§ **EXERCISE DETAILS**
Only the lines from the one containing "In which direction is the red" down to the one containing "Is the magenta" should be printed, exactly as they stand, ends included.

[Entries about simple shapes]
((

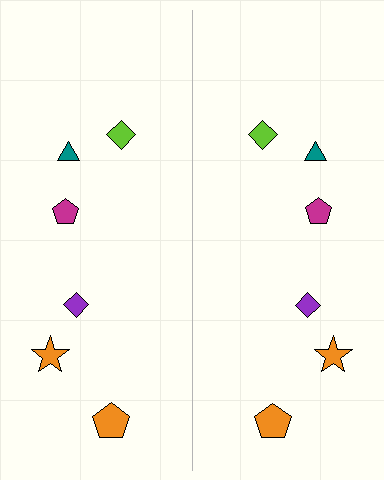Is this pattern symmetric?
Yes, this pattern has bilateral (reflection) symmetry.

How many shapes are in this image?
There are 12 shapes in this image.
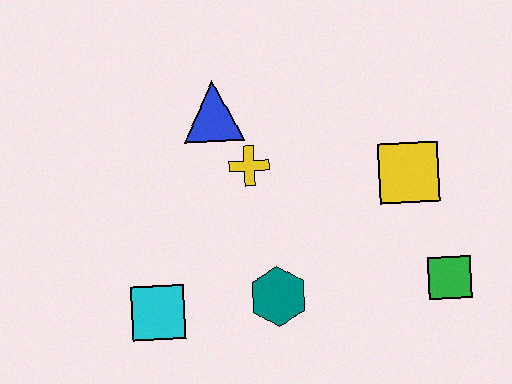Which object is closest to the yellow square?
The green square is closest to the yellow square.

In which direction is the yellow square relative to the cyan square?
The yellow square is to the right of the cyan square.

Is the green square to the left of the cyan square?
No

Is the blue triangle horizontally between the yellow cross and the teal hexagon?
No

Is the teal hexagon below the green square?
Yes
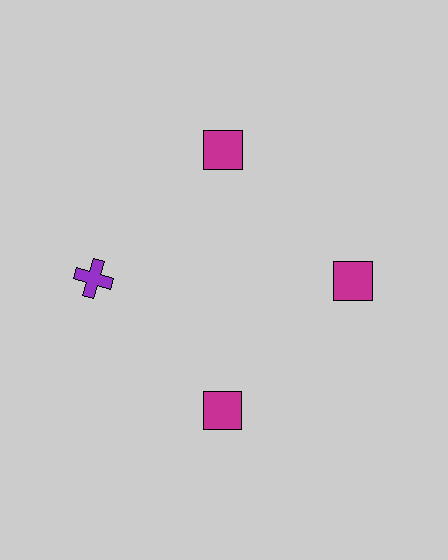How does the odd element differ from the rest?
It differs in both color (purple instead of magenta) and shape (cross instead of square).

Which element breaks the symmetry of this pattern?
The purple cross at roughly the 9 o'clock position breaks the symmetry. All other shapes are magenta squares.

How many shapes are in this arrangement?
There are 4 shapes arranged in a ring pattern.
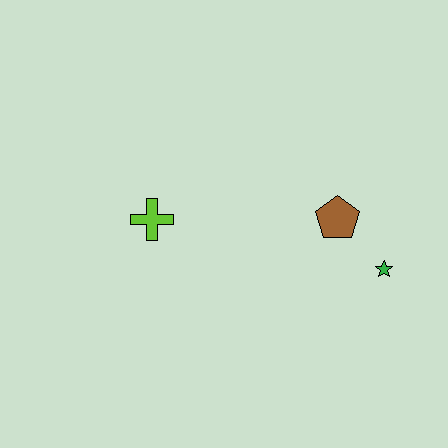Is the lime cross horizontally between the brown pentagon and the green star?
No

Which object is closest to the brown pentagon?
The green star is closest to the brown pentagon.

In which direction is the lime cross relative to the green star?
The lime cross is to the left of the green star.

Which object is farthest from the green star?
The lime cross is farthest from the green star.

))
((

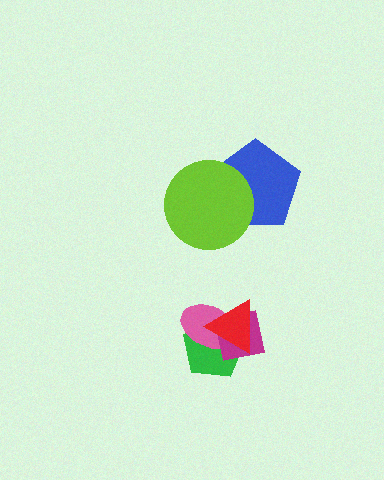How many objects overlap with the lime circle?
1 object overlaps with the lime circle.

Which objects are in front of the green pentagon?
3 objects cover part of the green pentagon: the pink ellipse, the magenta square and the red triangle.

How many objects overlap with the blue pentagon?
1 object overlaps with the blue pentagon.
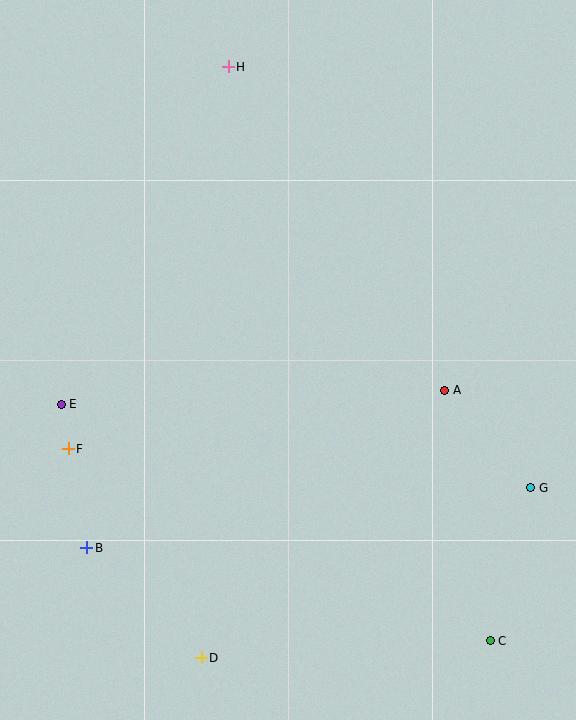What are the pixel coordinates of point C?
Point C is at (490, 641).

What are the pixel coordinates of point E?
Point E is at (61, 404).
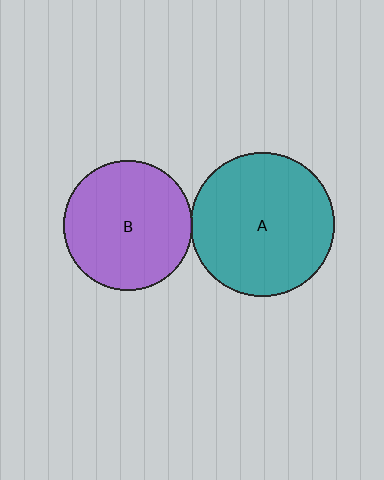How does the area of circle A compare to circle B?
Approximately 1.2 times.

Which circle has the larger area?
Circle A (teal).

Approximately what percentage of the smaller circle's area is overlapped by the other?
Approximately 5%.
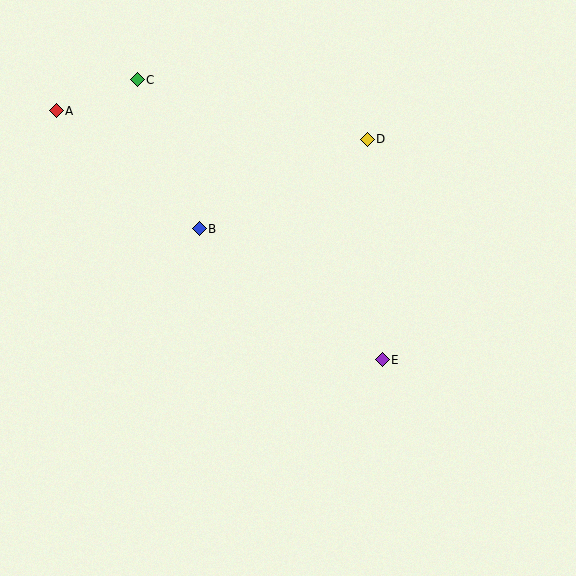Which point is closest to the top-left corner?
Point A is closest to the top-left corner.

))
((

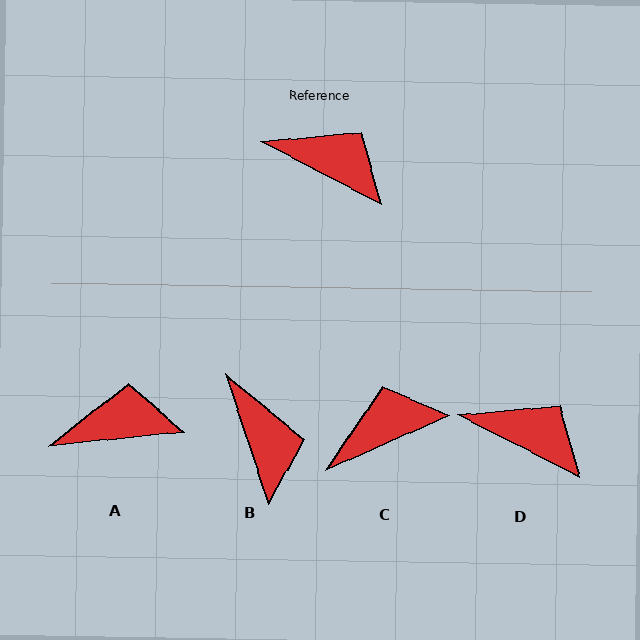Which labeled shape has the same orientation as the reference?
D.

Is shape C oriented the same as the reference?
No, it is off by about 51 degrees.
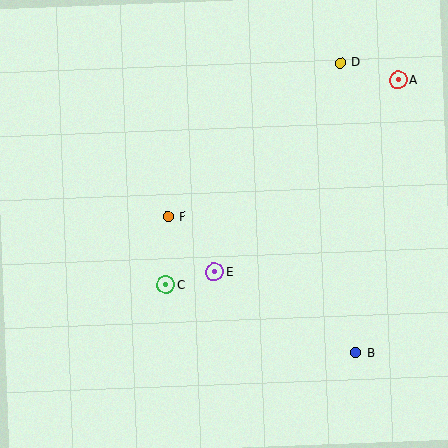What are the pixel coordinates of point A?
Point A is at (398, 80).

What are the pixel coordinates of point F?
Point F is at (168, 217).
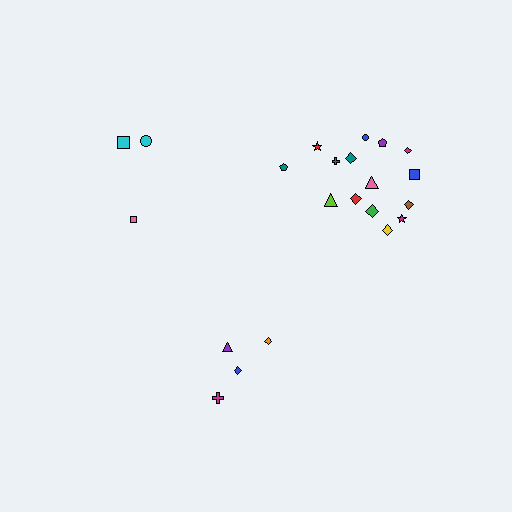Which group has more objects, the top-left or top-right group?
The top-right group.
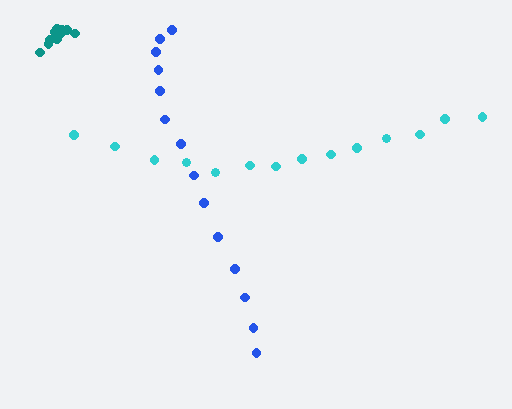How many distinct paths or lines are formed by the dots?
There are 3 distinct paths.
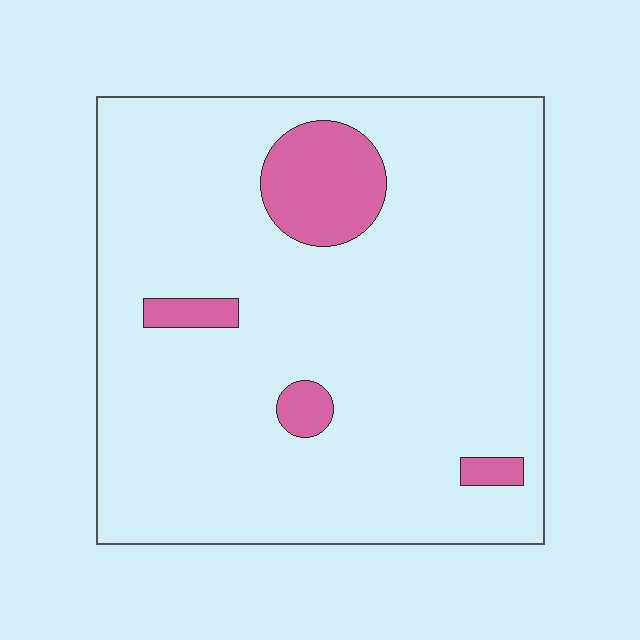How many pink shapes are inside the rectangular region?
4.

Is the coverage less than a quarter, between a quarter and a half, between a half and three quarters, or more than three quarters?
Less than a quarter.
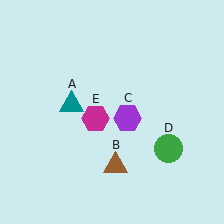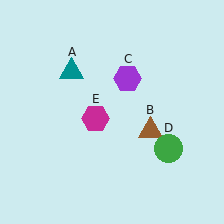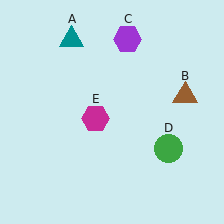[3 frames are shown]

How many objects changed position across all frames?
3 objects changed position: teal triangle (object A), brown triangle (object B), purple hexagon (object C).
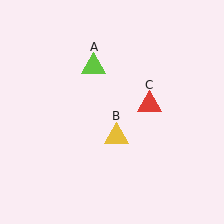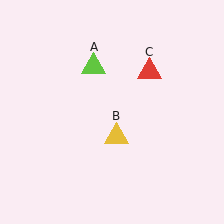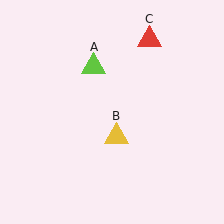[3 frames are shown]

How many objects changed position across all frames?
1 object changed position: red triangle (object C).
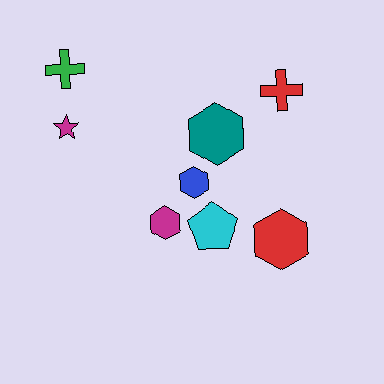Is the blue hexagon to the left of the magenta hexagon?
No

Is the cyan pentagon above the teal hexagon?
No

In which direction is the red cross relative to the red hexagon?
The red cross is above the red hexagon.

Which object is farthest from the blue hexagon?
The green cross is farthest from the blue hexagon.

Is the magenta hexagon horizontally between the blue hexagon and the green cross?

))

§ **COMPLETED TASK**
In which direction is the red cross relative to the red hexagon?
The red cross is above the red hexagon.

Which object is farthest from the blue hexagon?
The green cross is farthest from the blue hexagon.

Is the magenta hexagon horizontally between the blue hexagon and the green cross?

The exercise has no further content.